# Work to be completed:
A verbatim copy of the records is required, with all pictures left out.

# Records provided:
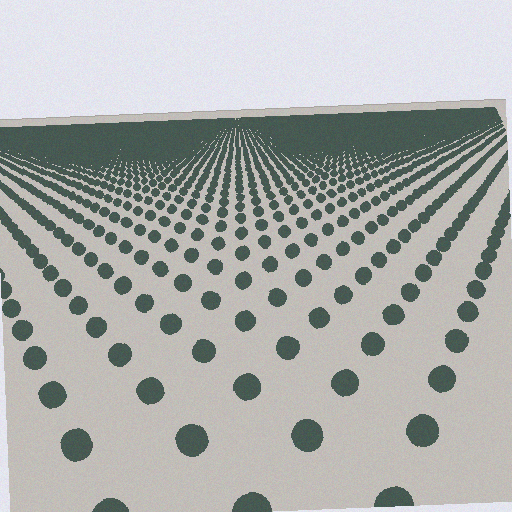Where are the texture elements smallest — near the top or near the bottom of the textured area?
Near the top.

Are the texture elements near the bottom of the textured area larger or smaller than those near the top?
Larger. Near the bottom, elements are closer to the viewer and appear at a bigger on-screen size.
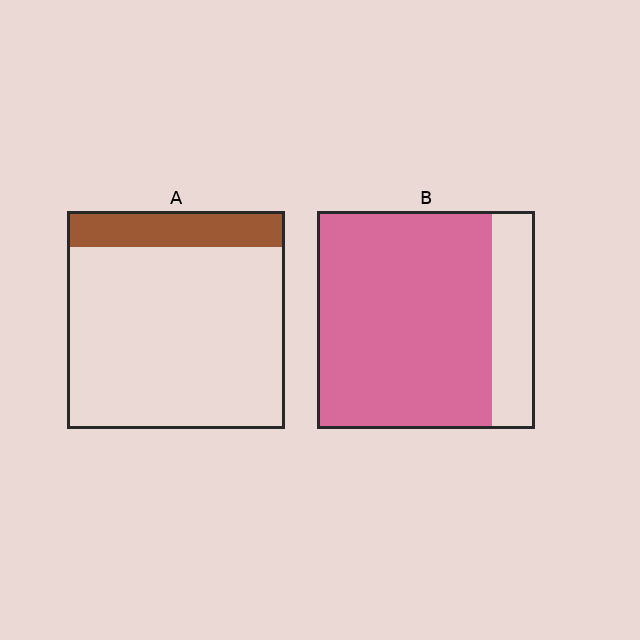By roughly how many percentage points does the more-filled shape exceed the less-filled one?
By roughly 65 percentage points (B over A).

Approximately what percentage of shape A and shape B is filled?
A is approximately 15% and B is approximately 80%.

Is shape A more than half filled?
No.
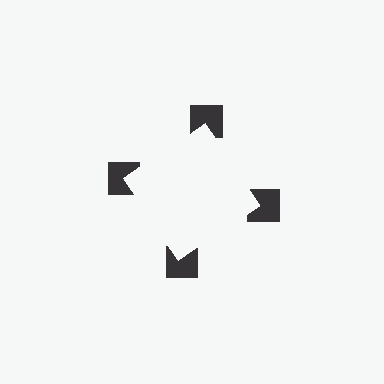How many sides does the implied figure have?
4 sides.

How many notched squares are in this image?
There are 4 — one at each vertex of the illusory square.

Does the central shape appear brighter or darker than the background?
It typically appears slightly brighter than the background, even though no actual brightness change is drawn.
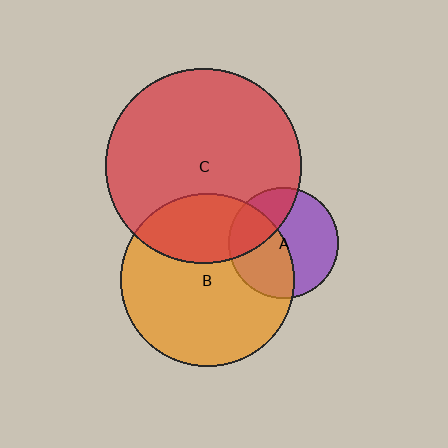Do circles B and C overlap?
Yes.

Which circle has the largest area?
Circle C (red).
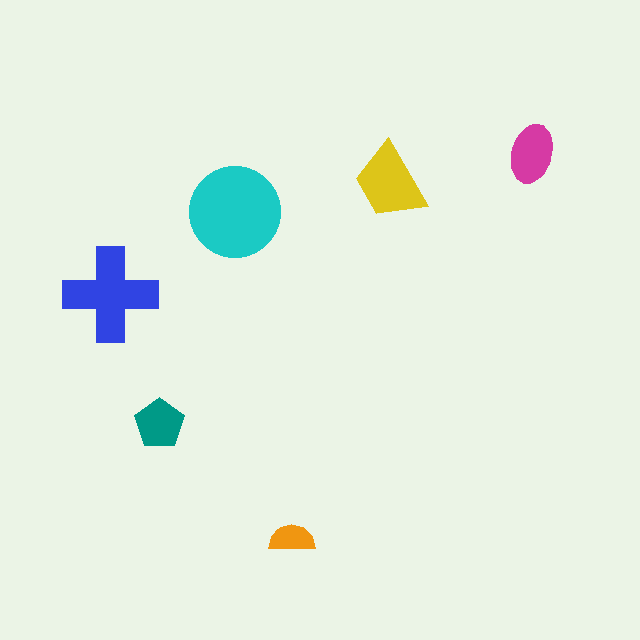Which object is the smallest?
The orange semicircle.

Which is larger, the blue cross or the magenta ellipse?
The blue cross.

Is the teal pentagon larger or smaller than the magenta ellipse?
Smaller.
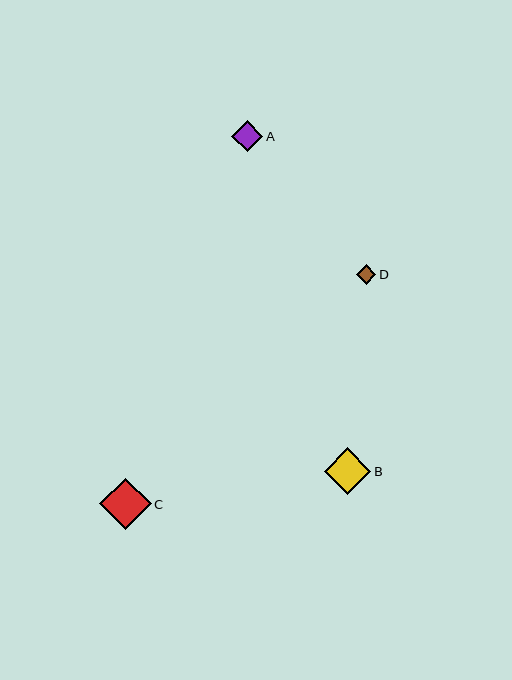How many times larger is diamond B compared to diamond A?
Diamond B is approximately 1.5 times the size of diamond A.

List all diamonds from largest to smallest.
From largest to smallest: C, B, A, D.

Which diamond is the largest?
Diamond C is the largest with a size of approximately 52 pixels.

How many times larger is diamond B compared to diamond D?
Diamond B is approximately 2.4 times the size of diamond D.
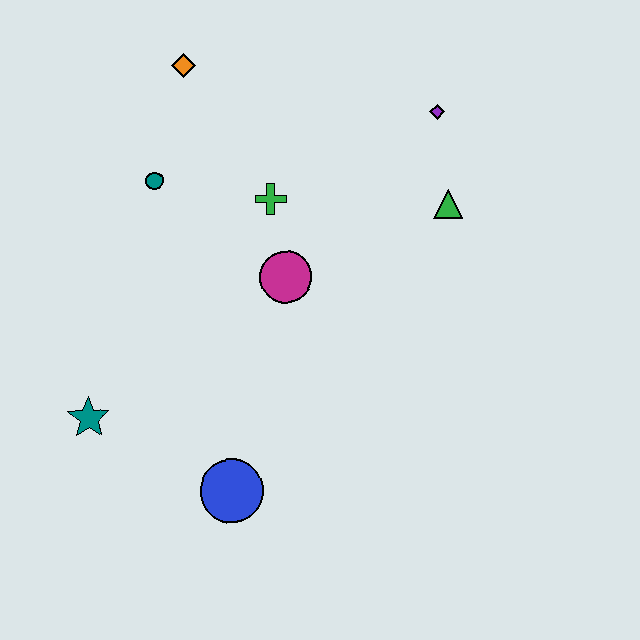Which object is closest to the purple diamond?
The green triangle is closest to the purple diamond.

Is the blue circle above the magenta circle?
No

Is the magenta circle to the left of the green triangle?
Yes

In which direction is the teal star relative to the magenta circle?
The teal star is to the left of the magenta circle.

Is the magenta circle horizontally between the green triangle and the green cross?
Yes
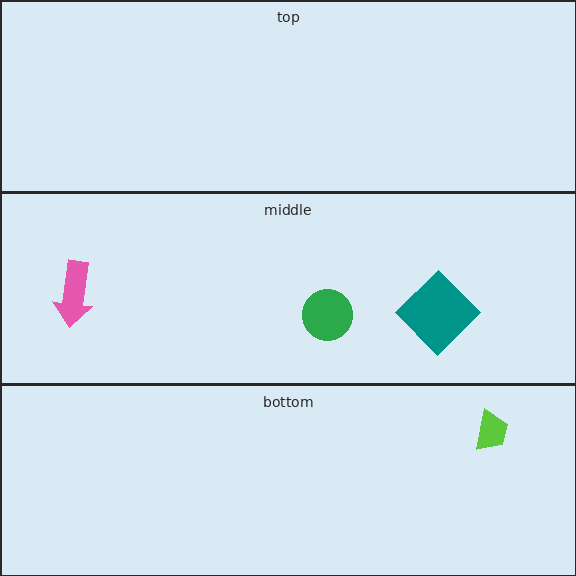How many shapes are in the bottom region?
1.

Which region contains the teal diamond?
The middle region.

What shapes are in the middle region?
The teal diamond, the green circle, the pink arrow.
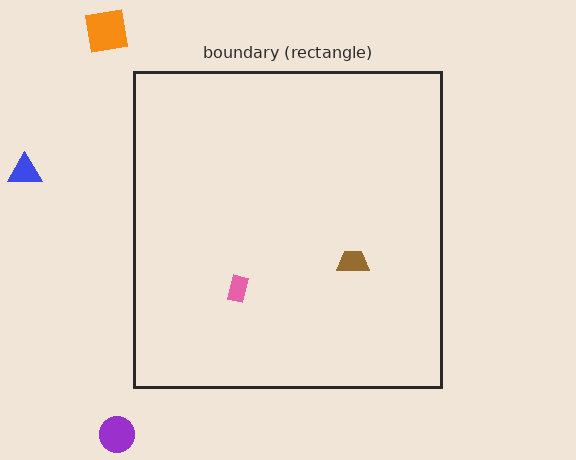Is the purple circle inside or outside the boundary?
Outside.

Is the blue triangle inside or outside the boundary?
Outside.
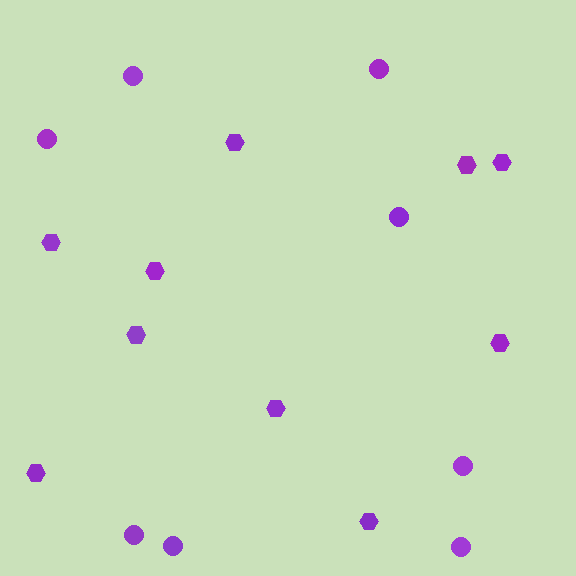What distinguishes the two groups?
There are 2 groups: one group of hexagons (10) and one group of circles (8).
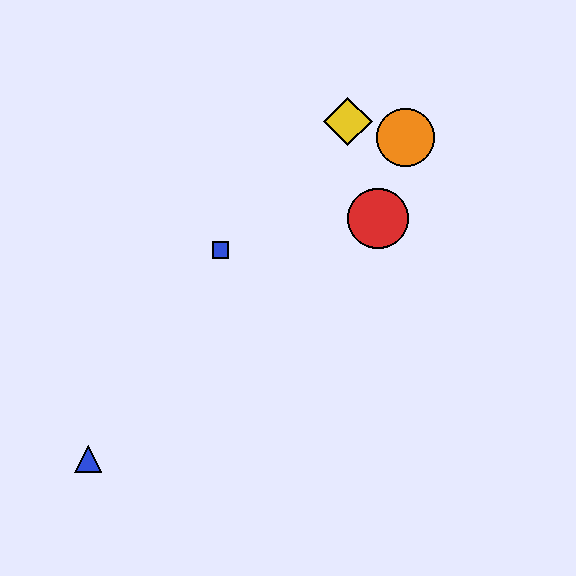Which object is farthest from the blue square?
The blue triangle is farthest from the blue square.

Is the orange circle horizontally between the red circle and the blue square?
No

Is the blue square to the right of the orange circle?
No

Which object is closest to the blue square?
The red circle is closest to the blue square.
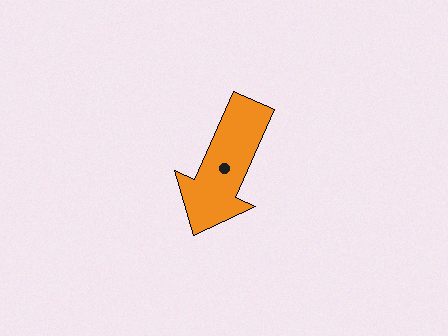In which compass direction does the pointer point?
Southwest.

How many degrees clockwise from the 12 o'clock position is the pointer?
Approximately 204 degrees.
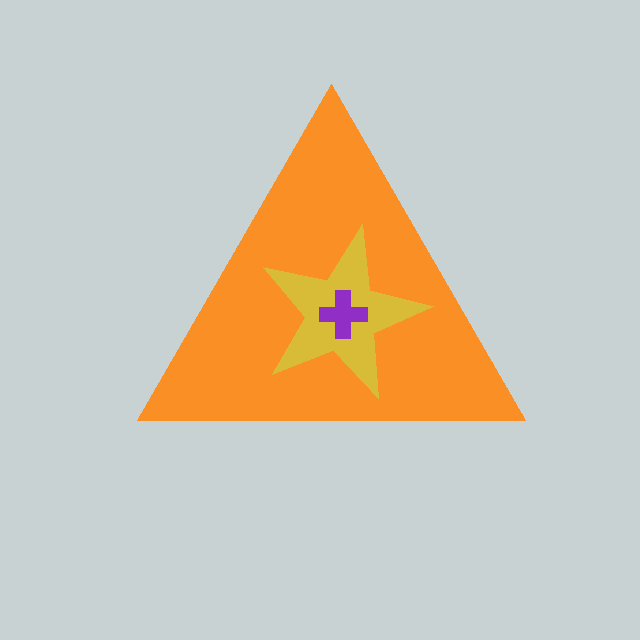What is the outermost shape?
The orange triangle.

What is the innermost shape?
The purple cross.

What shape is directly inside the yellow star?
The purple cross.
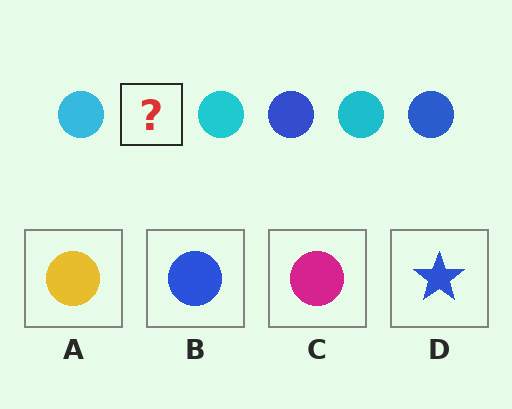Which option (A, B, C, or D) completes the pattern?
B.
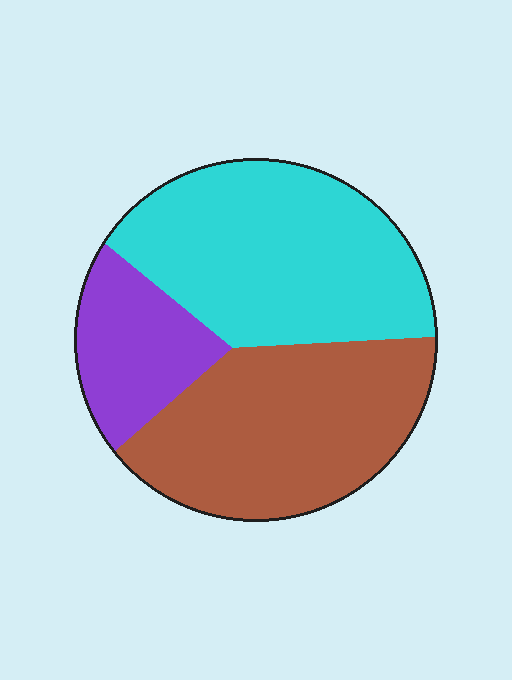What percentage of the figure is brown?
Brown takes up between a third and a half of the figure.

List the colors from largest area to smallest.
From largest to smallest: cyan, brown, purple.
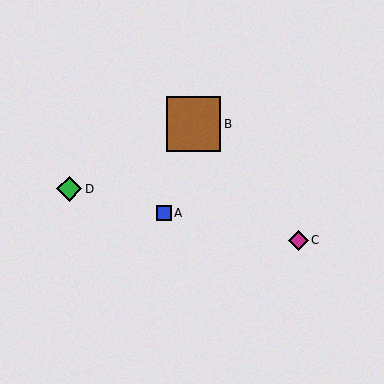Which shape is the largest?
The brown square (labeled B) is the largest.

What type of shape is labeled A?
Shape A is a blue square.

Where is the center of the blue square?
The center of the blue square is at (164, 213).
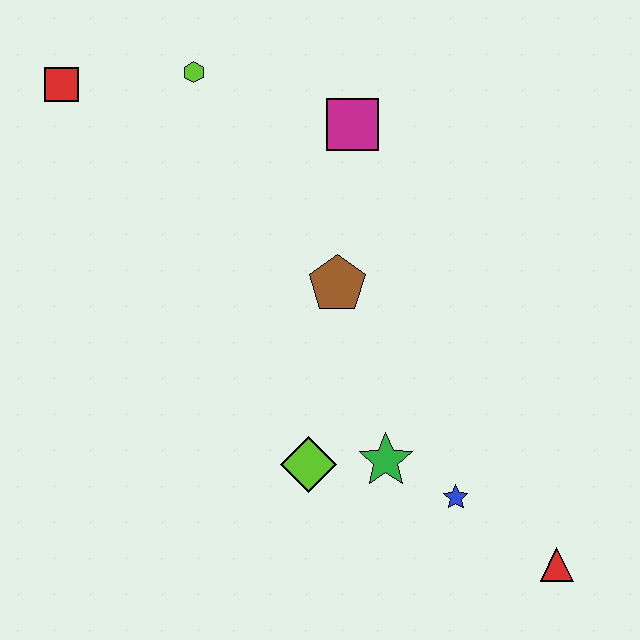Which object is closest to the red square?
The lime hexagon is closest to the red square.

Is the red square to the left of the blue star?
Yes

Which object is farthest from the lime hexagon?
The red triangle is farthest from the lime hexagon.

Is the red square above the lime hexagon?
No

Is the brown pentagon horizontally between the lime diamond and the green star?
Yes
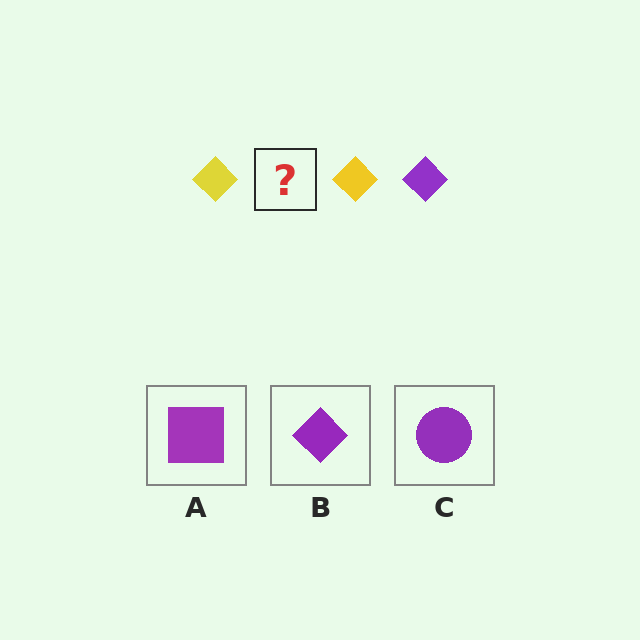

# Finished answer:
Where are the texture elements smallest — near the top or near the bottom of the textured area?
Near the top.

Are the texture elements near the bottom of the textured area larger or smaller than those near the top?
Larger. Near the bottom, elements are closer to the viewer and appear at a bigger on-screen size.
By roughly how many percentage points does the more-filled shape exceed the less-filled one?
By roughly 65 percentage points (B over A).

Approximately what percentage of shape A and shape B is filled?
A is approximately 15% and B is approximately 80%.

Is shape A more than half filled?
No.
How many sides does the implied figure have?
4 sides.

How many notched squares are in this image?
There are 4 — one at each vertex of the illusory square.

Does the central shape appear brighter or darker than the background?
It typically appears slightly brighter than the background, even though no actual brightness change is drawn.
Do circles B and C overlap?
Yes.

Which circle has the largest area?
Circle C (red).
Which object is the smallest?
The orange semicircle.

Which is larger, the blue cross or the magenta ellipse?
The blue cross.

Is the teal pentagon larger or smaller than the magenta ellipse?
Smaller.
How many times larger is diamond B compared to diamond A?
Diamond B is approximately 1.5 times the size of diamond A.

List all diamonds from largest to smallest.
From largest to smallest: C, B, A, D.

Which diamond is the largest?
Diamond C is the largest with a size of approximately 52 pixels.

How many times larger is diamond B compared to diamond D?
Diamond B is approximately 2.4 times the size of diamond D.
Which object is closest to the purple diamond?
The green triangle is closest to the purple diamond.

Is the blue circle above the magenta circle?
No

Is the magenta circle to the left of the green triangle?
Yes

In which direction is the teal star relative to the magenta circle?
The teal star is to the left of the magenta circle.

Is the magenta circle horizontally between the green triangle and the green cross?
Yes
How many shapes are in the bottom region?
1.

Which region contains the teal diamond?
The middle region.

What shapes are in the middle region?
The teal diamond, the green circle, the pink arrow.
Is the purple circle inside or outside the boundary?
Outside.

Is the blue triangle inside or outside the boundary?
Outside.
What distinguishes the two groups?
There are 2 groups: one group of hexagons (10) and one group of circles (8).
Which object is farthest from the blue square?
The blue triangle is farthest from the blue square.

Is the orange circle horizontally between the red circle and the blue square?
No

Is the blue square to the right of the orange circle?
No

Which object is closest to the blue square?
The red circle is closest to the blue square.
In which compass direction does the pointer point?
Southwest.

How many degrees clockwise from the 12 o'clock position is the pointer?
Approximately 204 degrees.
What is the outermost shape?
The orange triangle.

What is the innermost shape?
The purple cross.

What shape is directly inside the yellow star?
The purple cross.
Which option (A, B, C, or D) completes the pattern?
B.
What percentage of the figure is brown?
Brown takes up between a third and a half of the figure.

List the colors from largest area to smallest.
From largest to smallest: cyan, brown, purple.
Which shape is the largest?
The brown square (labeled B) is the largest.

What type of shape is labeled A?
Shape A is a blue square.

Where is the center of the blue square?
The center of the blue square is at (164, 213).
Which object is closest to the red square?
The lime hexagon is closest to the red square.

Is the red square to the left of the blue star?
Yes

Which object is farthest from the lime hexagon?
The red triangle is farthest from the lime hexagon.

Is the red square above the lime hexagon?
No

Is the brown pentagon horizontally between the lime diamond and the green star?
Yes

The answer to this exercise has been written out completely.